▸ **What you will do**: Omit the images. Copy each entry word for word.

▸ **Records for the exercise**:
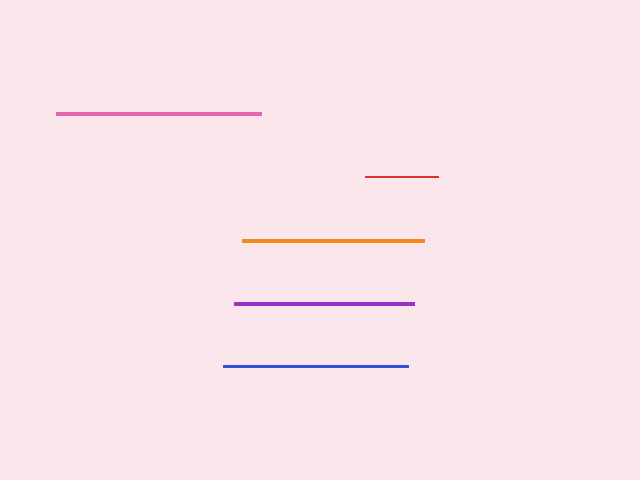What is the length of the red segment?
The red segment is approximately 73 pixels long.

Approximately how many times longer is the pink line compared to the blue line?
The pink line is approximately 1.1 times the length of the blue line.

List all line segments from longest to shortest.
From longest to shortest: pink, blue, orange and purple (about equal), red.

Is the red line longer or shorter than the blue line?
The blue line is longer than the red line.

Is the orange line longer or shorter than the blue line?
The blue and orange lines are approximately the same length (about 184 and 182 pixels).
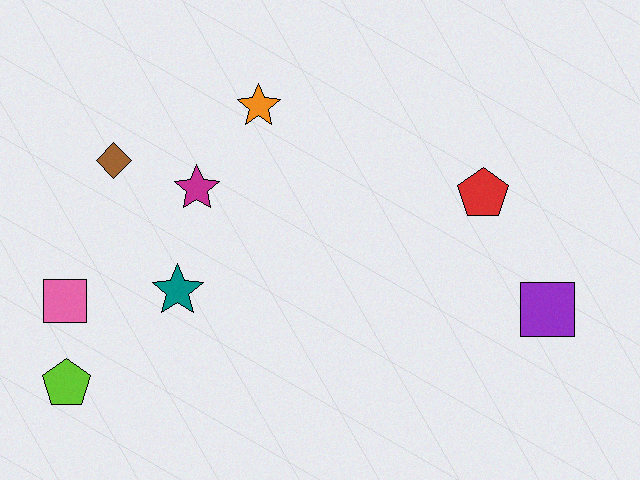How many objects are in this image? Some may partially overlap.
There are 8 objects.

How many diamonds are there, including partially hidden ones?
There is 1 diamond.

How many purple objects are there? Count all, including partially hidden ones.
There is 1 purple object.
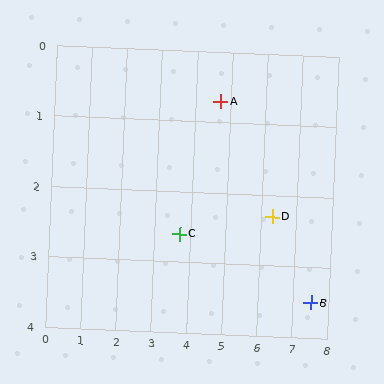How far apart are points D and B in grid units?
Points D and B are about 1.7 grid units apart.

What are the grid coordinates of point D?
Point D is at approximately (6.3, 2.3).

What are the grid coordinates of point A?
Point A is at approximately (4.7, 0.7).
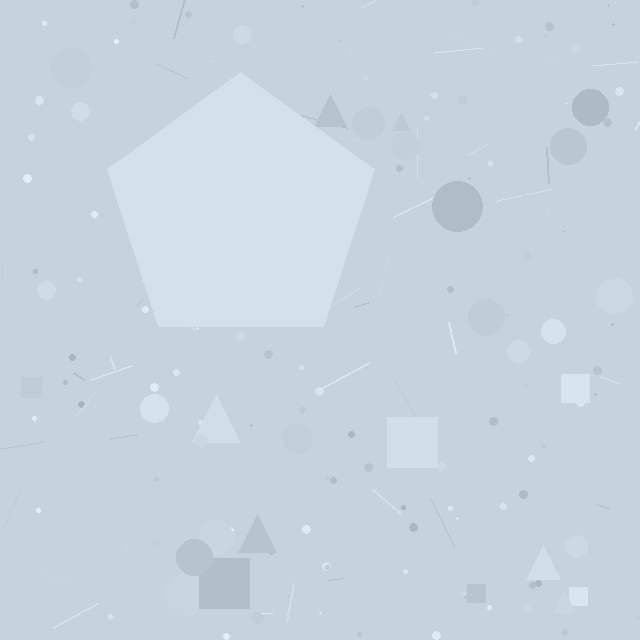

▸ **Task output**:
What is the length of the red segment?
The red segment is approximately 73 pixels long.

Approximately how many times longer is the pink line compared to the blue line?
The pink line is approximately 1.1 times the length of the blue line.

List all line segments from longest to shortest.
From longest to shortest: pink, blue, orange and purple (about equal), red.

Is the red line longer or shorter than the blue line?
The blue line is longer than the red line.

Is the orange line longer or shorter than the blue line?
The blue and orange lines are approximately the same length (about 184 and 182 pixels).
How many objects are in this image? Some may partially overlap.
There are 8 objects.

How many diamonds are there, including partially hidden ones?
There is 1 diamond.

How many purple objects are there? Count all, including partially hidden ones.
There is 1 purple object.
How far apart are points D and B in grid units?
Points D and B are about 1.7 grid units apart.

What are the grid coordinates of point D?
Point D is at approximately (6.3, 2.3).

What are the grid coordinates of point A?
Point A is at approximately (4.7, 0.7).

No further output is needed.